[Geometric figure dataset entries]
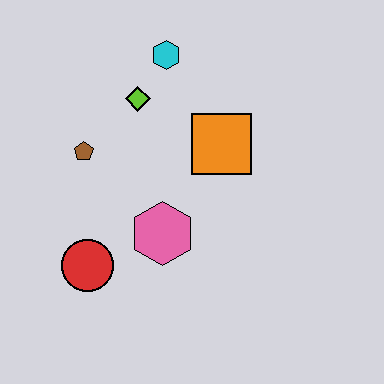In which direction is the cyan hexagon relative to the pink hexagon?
The cyan hexagon is above the pink hexagon.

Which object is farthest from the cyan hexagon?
The red circle is farthest from the cyan hexagon.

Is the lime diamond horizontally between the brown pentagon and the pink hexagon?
Yes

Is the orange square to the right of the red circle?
Yes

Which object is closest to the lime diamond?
The cyan hexagon is closest to the lime diamond.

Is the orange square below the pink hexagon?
No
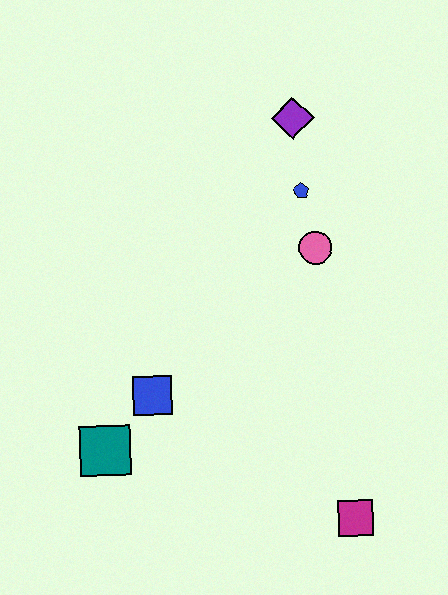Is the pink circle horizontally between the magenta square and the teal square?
Yes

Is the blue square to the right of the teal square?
Yes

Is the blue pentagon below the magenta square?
No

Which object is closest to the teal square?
The blue square is closest to the teal square.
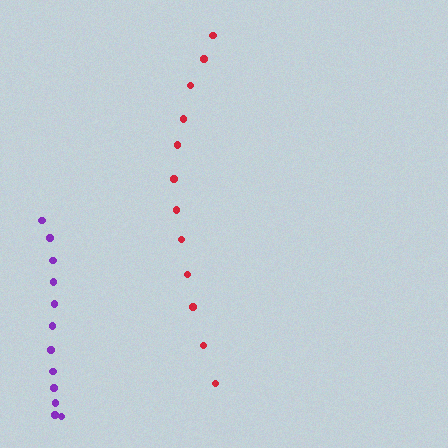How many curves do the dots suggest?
There are 2 distinct paths.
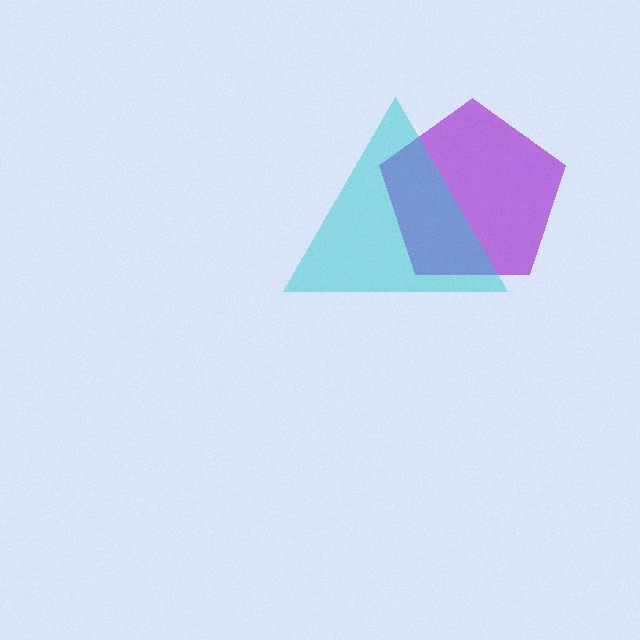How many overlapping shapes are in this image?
There are 2 overlapping shapes in the image.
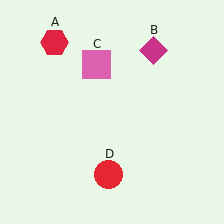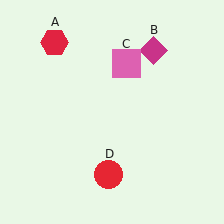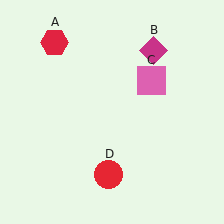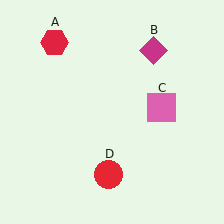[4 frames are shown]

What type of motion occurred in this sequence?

- [EXERCISE INSTRUCTIONS] Print all of the entries word for word. Skip any images they contain.

- [ANSWER FOR THIS EXERCISE]
In which direction is the cyan hexagon relative to the pink hexagon?
The cyan hexagon is above the pink hexagon.

Which object is farthest from the cyan hexagon?
The red circle is farthest from the cyan hexagon.

Is the lime diamond horizontally between the brown pentagon and the pink hexagon?
Yes

Is the orange square to the right of the red circle?
Yes

Which object is closest to the lime diamond?
The cyan hexagon is closest to the lime diamond.

Is the orange square below the pink hexagon?
No
Is the pink circle horizontally between the magenta square and the teal square?
Yes

Is the blue square to the right of the teal square?
Yes

Is the blue pentagon below the magenta square?
No

Which object is closest to the teal square?
The blue square is closest to the teal square.
How many curves do the dots suggest?
There are 2 distinct paths.
How many overlapping shapes are in this image?
There are 2 overlapping shapes in the image.
[4 frames are shown]

What type of motion occurred in this sequence?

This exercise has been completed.